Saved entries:

======

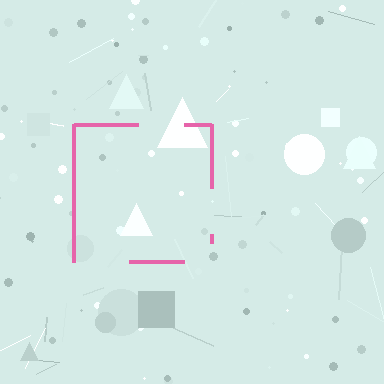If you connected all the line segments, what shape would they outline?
They would outline a square.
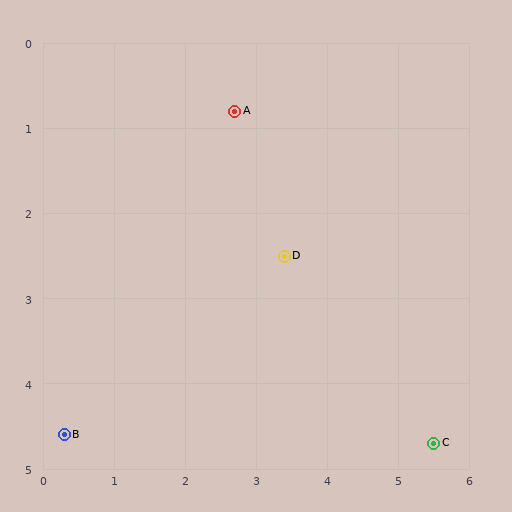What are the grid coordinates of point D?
Point D is at approximately (3.4, 2.5).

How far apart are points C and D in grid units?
Points C and D are about 3.0 grid units apart.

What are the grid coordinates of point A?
Point A is at approximately (2.7, 0.8).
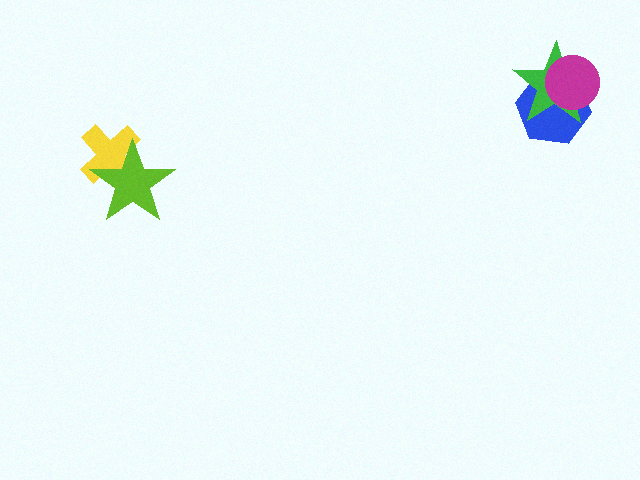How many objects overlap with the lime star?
1 object overlaps with the lime star.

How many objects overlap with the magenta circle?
2 objects overlap with the magenta circle.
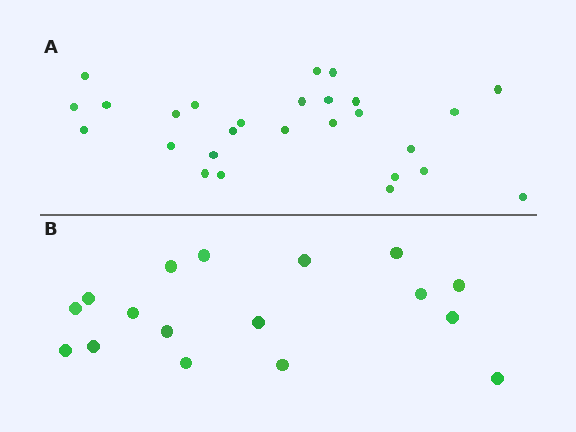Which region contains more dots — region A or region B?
Region A (the top region) has more dots.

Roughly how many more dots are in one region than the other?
Region A has roughly 10 or so more dots than region B.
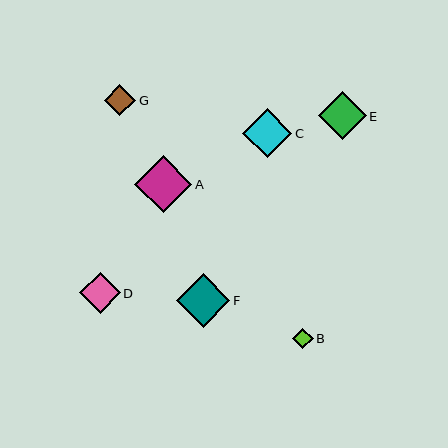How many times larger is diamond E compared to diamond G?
Diamond E is approximately 1.5 times the size of diamond G.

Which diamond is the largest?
Diamond A is the largest with a size of approximately 57 pixels.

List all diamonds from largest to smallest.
From largest to smallest: A, F, C, E, D, G, B.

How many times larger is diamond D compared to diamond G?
Diamond D is approximately 1.3 times the size of diamond G.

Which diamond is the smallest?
Diamond B is the smallest with a size of approximately 21 pixels.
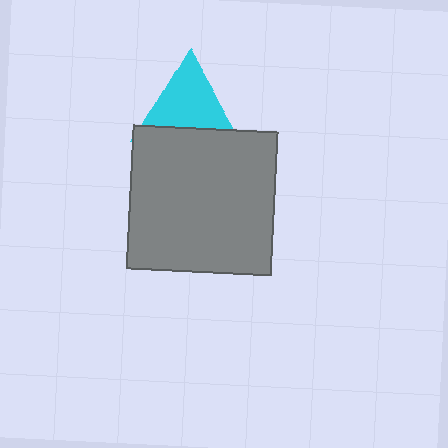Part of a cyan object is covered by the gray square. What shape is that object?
It is a triangle.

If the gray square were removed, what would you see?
You would see the complete cyan triangle.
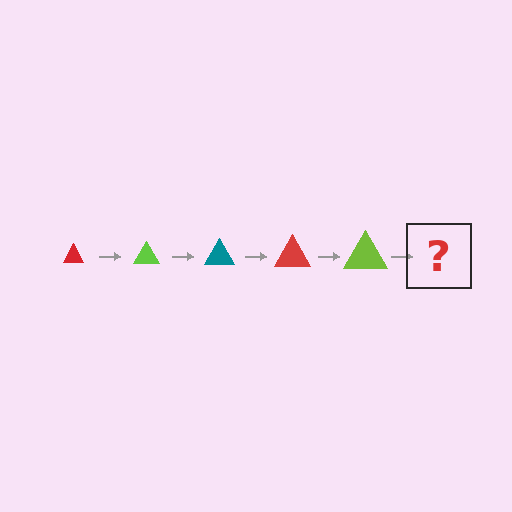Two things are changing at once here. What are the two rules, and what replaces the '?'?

======

_What this task involves:_
Copy the records word for word, leaving no picture in the copy.

_Expected output:_
If you connected all the line segments, what shape would they outline?
They would outline a square.
What are the grid coordinates of point D?
Point D is at approximately (3.4, 2.5).

How far apart are points C and D in grid units?
Points C and D are about 3.0 grid units apart.

What are the grid coordinates of point A?
Point A is at approximately (2.7, 0.8).
How many objects overlap with the lime star?
1 object overlaps with the lime star.

How many objects overlap with the magenta circle?
2 objects overlap with the magenta circle.
Which region contains more dots — region A or region B?
Region A (the top region) has more dots.

Roughly how many more dots are in one region than the other?
Region A has roughly 10 or so more dots than region B.
How many times larger is diamond E compared to diamond G?
Diamond E is approximately 1.5 times the size of diamond G.

Which diamond is the largest?
Diamond A is the largest with a size of approximately 57 pixels.

List all diamonds from largest to smallest.
From largest to smallest: A, F, C, E, D, G, B.

How many times larger is diamond D compared to diamond G?
Diamond D is approximately 1.3 times the size of diamond G.

Which diamond is the smallest?
Diamond B is the smallest with a size of approximately 21 pixels.
Part of a cyan object is covered by the gray square. What shape is that object?
It is a triangle.

If the gray square were removed, what would you see?
You would see the complete cyan triangle.
Two things are changing at once here. What are the two rules, and what replaces the '?'?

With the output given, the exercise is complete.